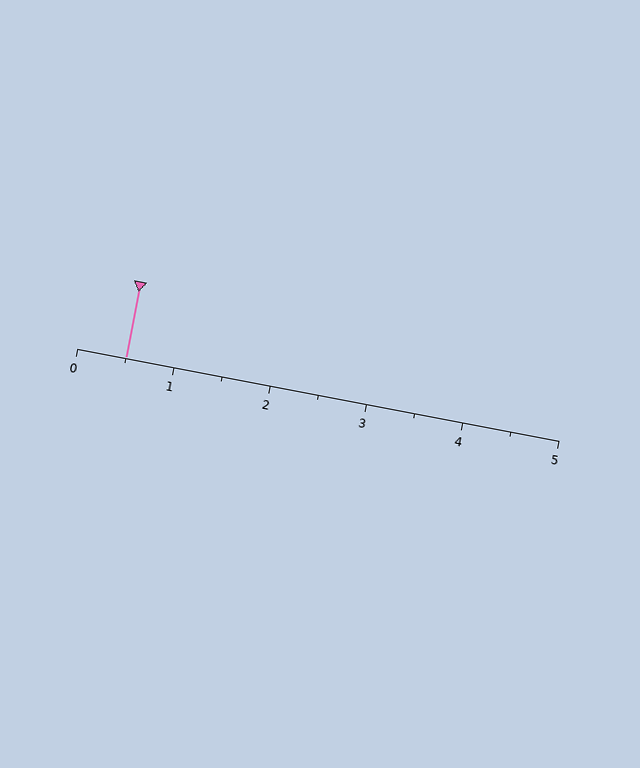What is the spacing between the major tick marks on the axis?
The major ticks are spaced 1 apart.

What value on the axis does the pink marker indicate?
The marker indicates approximately 0.5.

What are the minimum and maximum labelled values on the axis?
The axis runs from 0 to 5.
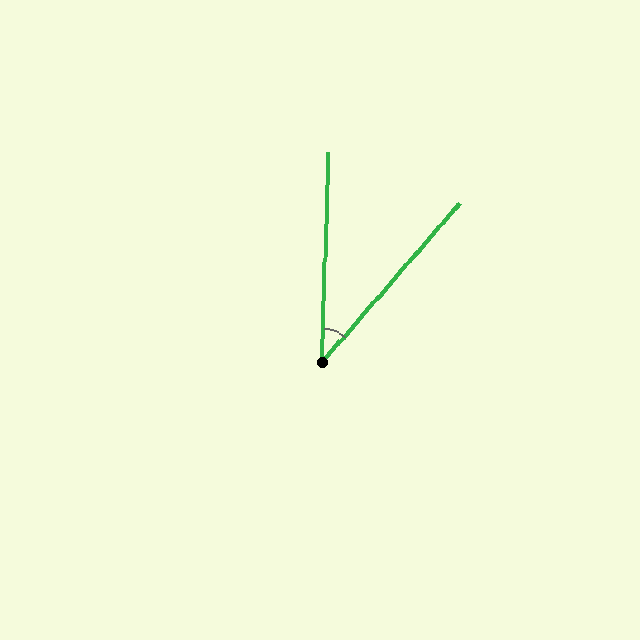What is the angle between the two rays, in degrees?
Approximately 39 degrees.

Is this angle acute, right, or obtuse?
It is acute.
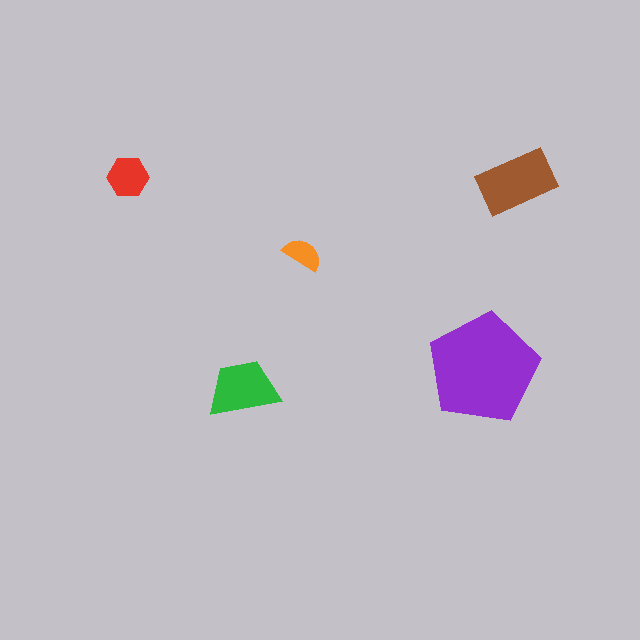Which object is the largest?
The purple pentagon.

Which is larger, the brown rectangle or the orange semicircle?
The brown rectangle.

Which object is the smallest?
The orange semicircle.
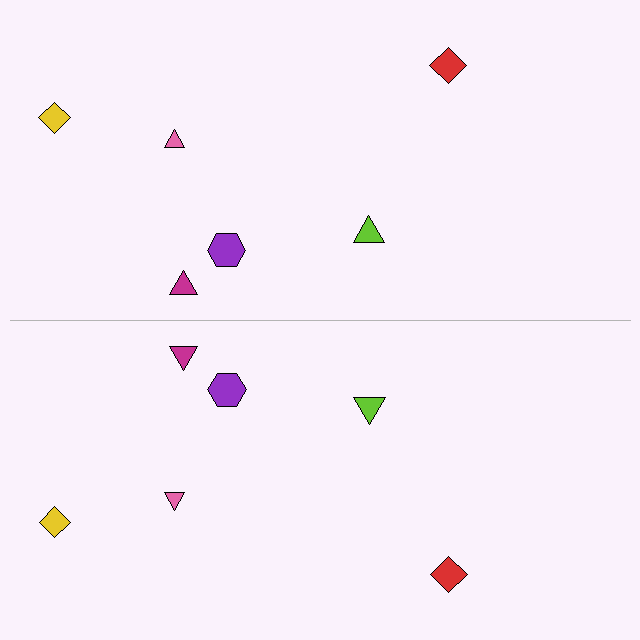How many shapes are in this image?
There are 12 shapes in this image.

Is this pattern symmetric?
Yes, this pattern has bilateral (reflection) symmetry.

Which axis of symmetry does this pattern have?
The pattern has a horizontal axis of symmetry running through the center of the image.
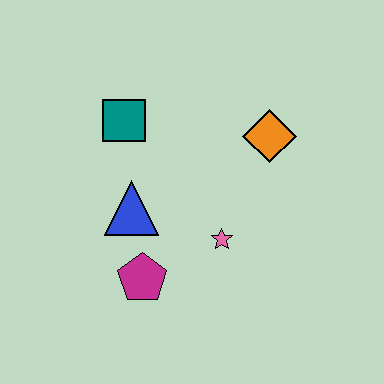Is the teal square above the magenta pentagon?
Yes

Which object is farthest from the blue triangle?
The orange diamond is farthest from the blue triangle.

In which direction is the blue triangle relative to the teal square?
The blue triangle is below the teal square.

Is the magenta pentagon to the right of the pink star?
No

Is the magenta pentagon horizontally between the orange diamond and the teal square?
Yes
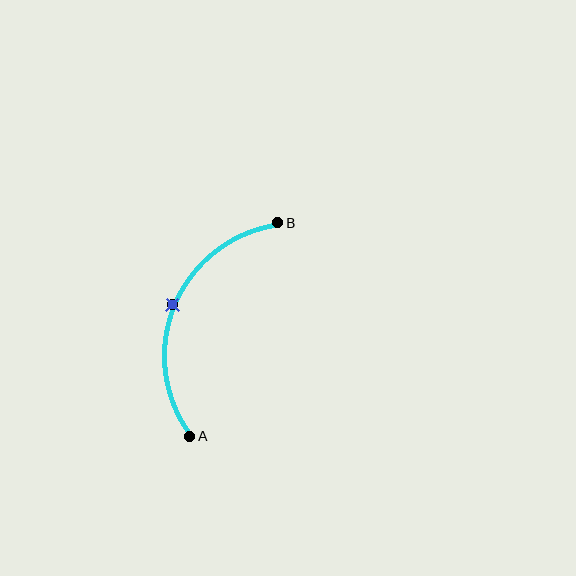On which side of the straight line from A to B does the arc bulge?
The arc bulges to the left of the straight line connecting A and B.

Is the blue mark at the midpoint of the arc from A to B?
Yes. The blue mark lies on the arc at equal arc-length from both A and B — it is the arc midpoint.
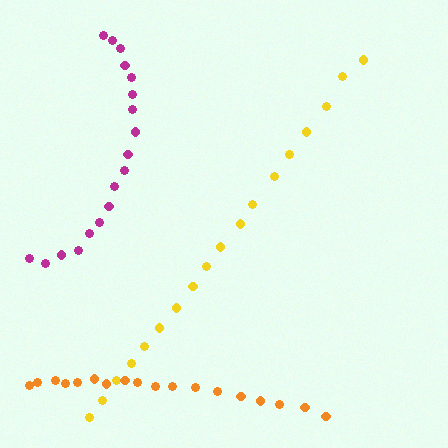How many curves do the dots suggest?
There are 3 distinct paths.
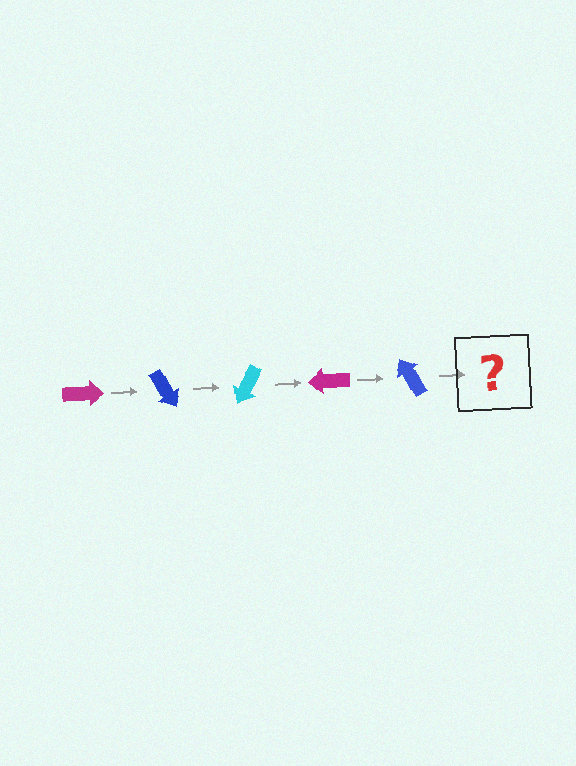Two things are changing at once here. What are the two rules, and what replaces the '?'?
The two rules are that it rotates 60 degrees clockwise each step and the color cycles through magenta, blue, and cyan. The '?' should be a cyan arrow, rotated 300 degrees clockwise from the start.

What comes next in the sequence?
The next element should be a cyan arrow, rotated 300 degrees clockwise from the start.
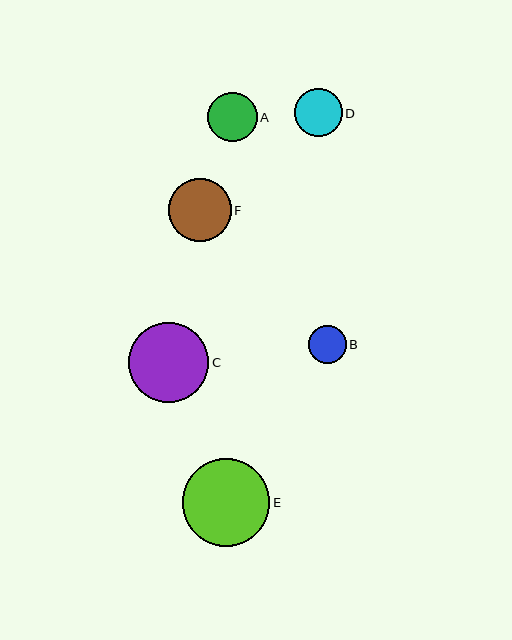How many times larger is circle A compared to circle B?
Circle A is approximately 1.3 times the size of circle B.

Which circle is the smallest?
Circle B is the smallest with a size of approximately 38 pixels.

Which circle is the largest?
Circle E is the largest with a size of approximately 87 pixels.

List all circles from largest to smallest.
From largest to smallest: E, C, F, A, D, B.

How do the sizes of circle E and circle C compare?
Circle E and circle C are approximately the same size.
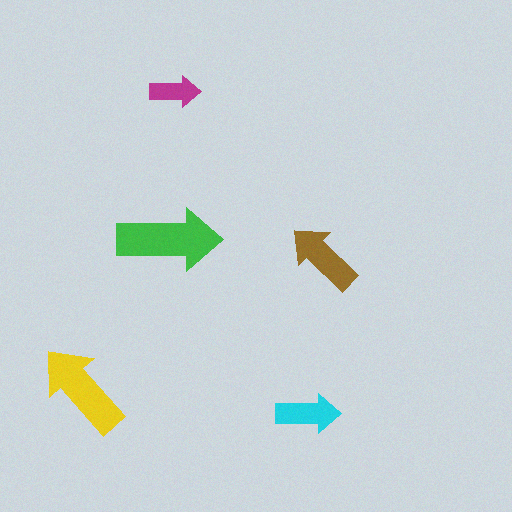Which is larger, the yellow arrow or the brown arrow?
The yellow one.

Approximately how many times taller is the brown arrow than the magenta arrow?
About 2 times taller.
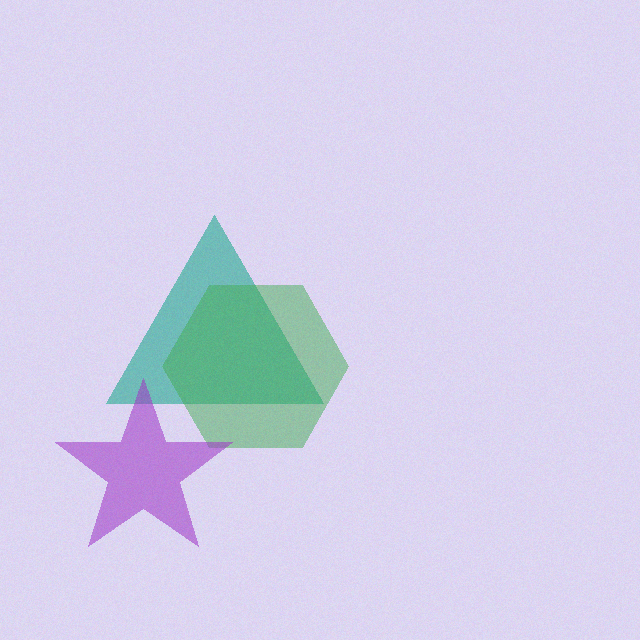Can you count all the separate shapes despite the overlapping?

Problem to solve »
All of the material above needs to be restated exactly, with no pictures.

Expected output »
What is the spacing between the major tick marks on the axis?
The major ticks are spaced 1 apart.

What value on the axis does the pink marker indicate?
The marker indicates approximately 0.5.

What are the minimum and maximum labelled values on the axis?
The axis runs from 0 to 5.
What is the angle between the two rays, in degrees?
Approximately 39 degrees.

Is this angle acute, right, or obtuse?
It is acute.
Which object is the largest?
The purple pentagon.

Which is larger, the brown rectangle or the orange semicircle?
The brown rectangle.

Which object is the smallest?
The orange semicircle.
How many shapes are in this image?
There are 12 shapes in this image.

Is this pattern symmetric?
Yes, this pattern has bilateral (reflection) symmetry.

Which axis of symmetry does this pattern have?
The pattern has a horizontal axis of symmetry running through the center of the image.
Is the teal square above the magenta pentagon?
Yes

Which object is farthest from the blue triangle?
The orange diamond is farthest from the blue triangle.

In which direction is the blue triangle relative to the teal square?
The blue triangle is below the teal square.

Is the magenta pentagon to the right of the pink star?
No

Is the magenta pentagon horizontally between the orange diamond and the teal square?
Yes
On which side of the straight line from A to B does the arc bulge?
The arc bulges to the left of the straight line connecting A and B.

Is the blue mark at the midpoint of the arc from A to B?
Yes. The blue mark lies on the arc at equal arc-length from both A and B — it is the arc midpoint.
How many curves do the dots suggest?
There are 3 distinct paths.
Two things are changing at once here. What are the two rules, and what replaces the '?'?
The two rules are that it rotates 60 degrees clockwise each step and the color cycles through magenta, blue, and cyan. The '?' should be a cyan arrow, rotated 300 degrees clockwise from the start.

What comes next in the sequence?
The next element should be a cyan arrow, rotated 300 degrees clockwise from the start.
How many times larger is circle A compared to circle B?
Circle A is approximately 1.3 times the size of circle B.

Which circle is the smallest?
Circle B is the smallest with a size of approximately 38 pixels.

Which circle is the largest?
Circle E is the largest with a size of approximately 87 pixels.

List all circles from largest to smallest.
From largest to smallest: E, C, F, A, D, B.

How do the sizes of circle E and circle C compare?
Circle E and circle C are approximately the same size.
Which is larger, the yellow arrow or the brown arrow?
The yellow one.

Approximately how many times taller is the brown arrow than the magenta arrow?
About 2 times taller.
Can you count all the separate shapes despite the overlapping?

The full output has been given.